# Entries from a dataset

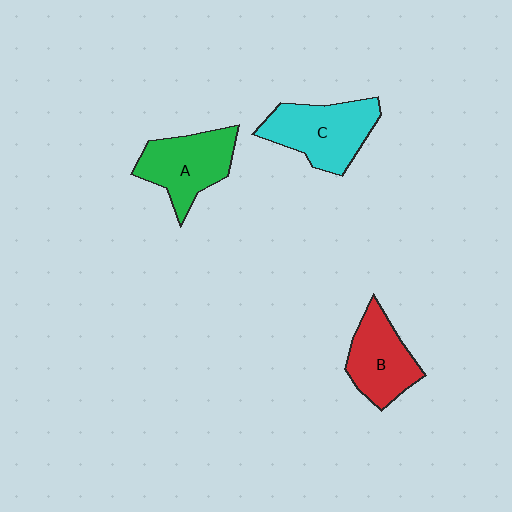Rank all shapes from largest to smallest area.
From largest to smallest: C (cyan), A (green), B (red).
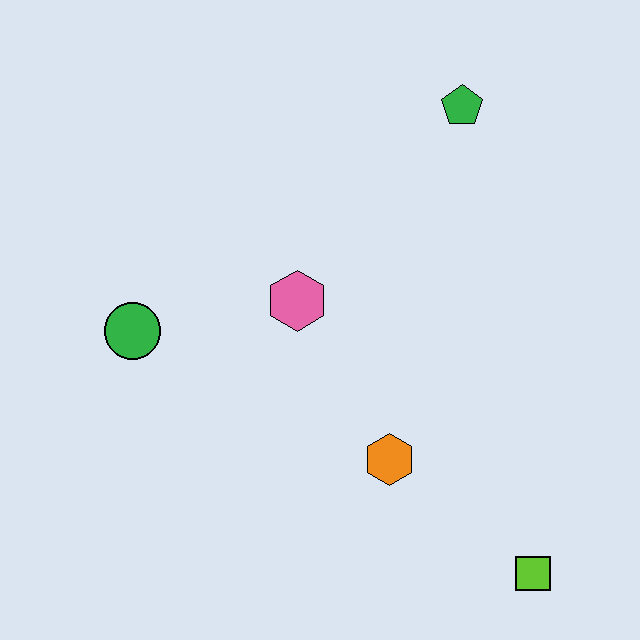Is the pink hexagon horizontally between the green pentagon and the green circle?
Yes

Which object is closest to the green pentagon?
The pink hexagon is closest to the green pentagon.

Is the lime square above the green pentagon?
No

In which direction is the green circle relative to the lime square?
The green circle is to the left of the lime square.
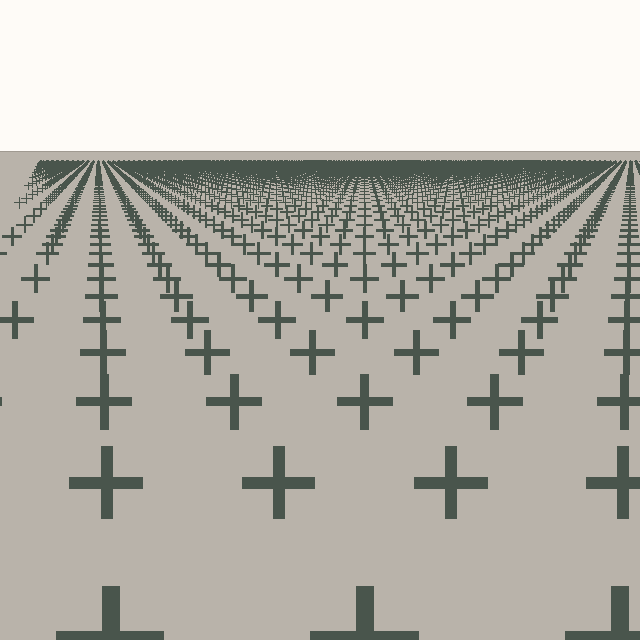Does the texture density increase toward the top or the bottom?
Density increases toward the top.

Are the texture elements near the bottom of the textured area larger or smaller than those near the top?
Larger. Near the bottom, elements are closer to the viewer and appear at a bigger on-screen size.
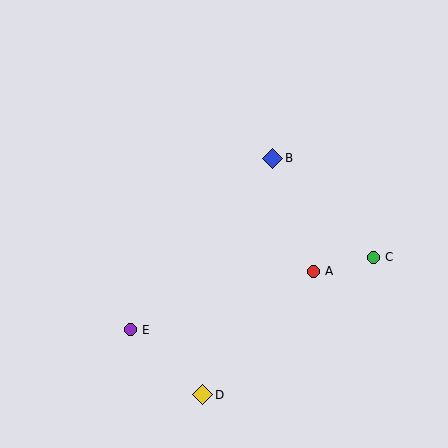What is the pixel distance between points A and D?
The distance between A and D is 166 pixels.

# What to do
Word for word, quote the full listing, omitting every picture.

# Answer to this problem
Rank all shapes from largest to smallest area.
From largest to smallest: C (cyan), A (green), B (red).
Is the pink hexagon horizontally between the green pentagon and the green circle?
Yes

Which object is closest to the green pentagon?
The pink hexagon is closest to the green pentagon.

Is the lime square above the green pentagon?
No

In which direction is the green circle relative to the lime square?
The green circle is to the left of the lime square.
Does the texture density increase toward the top or the bottom?
Density increases toward the top.

Are the texture elements near the bottom of the textured area larger or smaller than those near the top?
Larger. Near the bottom, elements are closer to the viewer and appear at a bigger on-screen size.
What is the pixel distance between points A and D?
The distance between A and D is 166 pixels.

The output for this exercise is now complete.